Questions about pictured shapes
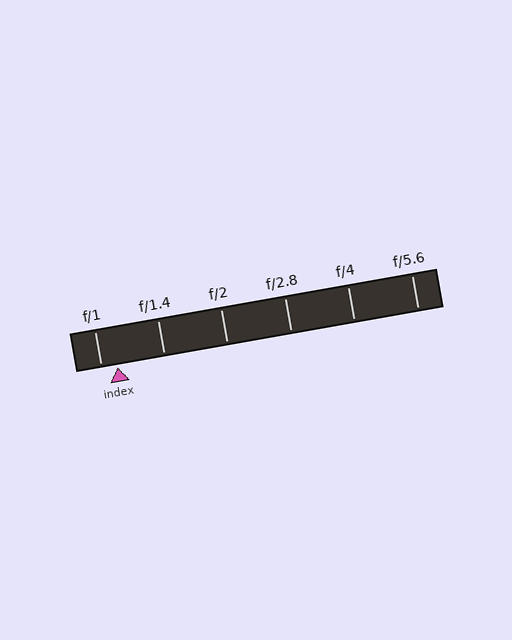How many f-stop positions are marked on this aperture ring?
There are 6 f-stop positions marked.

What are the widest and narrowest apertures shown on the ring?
The widest aperture shown is f/1 and the narrowest is f/5.6.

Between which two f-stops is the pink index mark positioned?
The index mark is between f/1 and f/1.4.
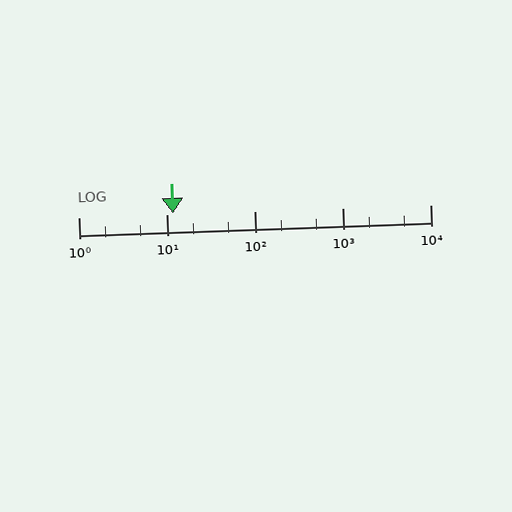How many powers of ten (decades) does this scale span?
The scale spans 4 decades, from 1 to 10000.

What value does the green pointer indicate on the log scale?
The pointer indicates approximately 12.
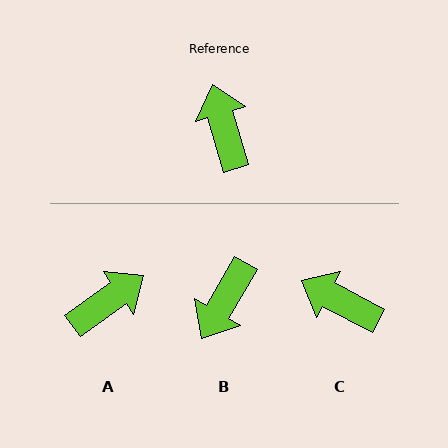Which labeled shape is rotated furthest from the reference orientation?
B, about 134 degrees away.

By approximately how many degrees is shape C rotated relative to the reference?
Approximately 46 degrees counter-clockwise.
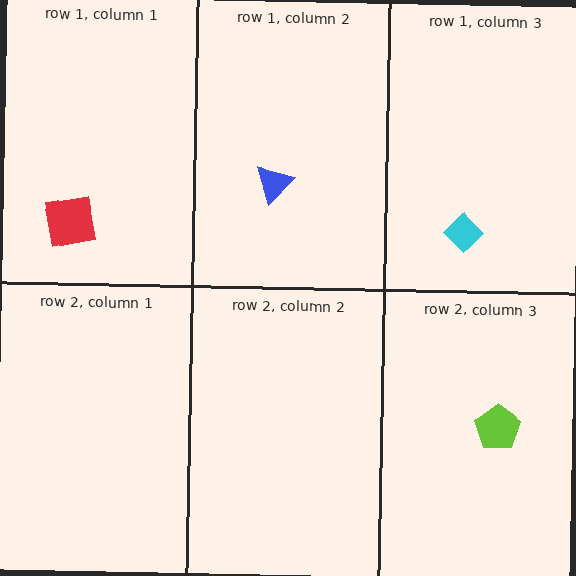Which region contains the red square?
The row 1, column 1 region.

== What the task asks ==
A faithful copy of the records above is needed, with the pictures left out.

== Full solution ==
How many f-stop positions are marked on this aperture ring?
There are 6 f-stop positions marked.

What are the widest and narrowest apertures shown on the ring?
The widest aperture shown is f/1 and the narrowest is f/5.6.

Between which two f-stops is the pink index mark positioned?
The index mark is between f/1 and f/1.4.
How many powers of ten (decades) does this scale span?
The scale spans 4 decades, from 1 to 10000.

What value does the green pointer indicate on the log scale?
The pointer indicates approximately 12.
Which labeled shape is rotated furthest from the reference orientation?
B, about 134 degrees away.

By approximately how many degrees is shape C rotated relative to the reference?
Approximately 46 degrees counter-clockwise.
Which region contains the red square?
The row 1, column 1 region.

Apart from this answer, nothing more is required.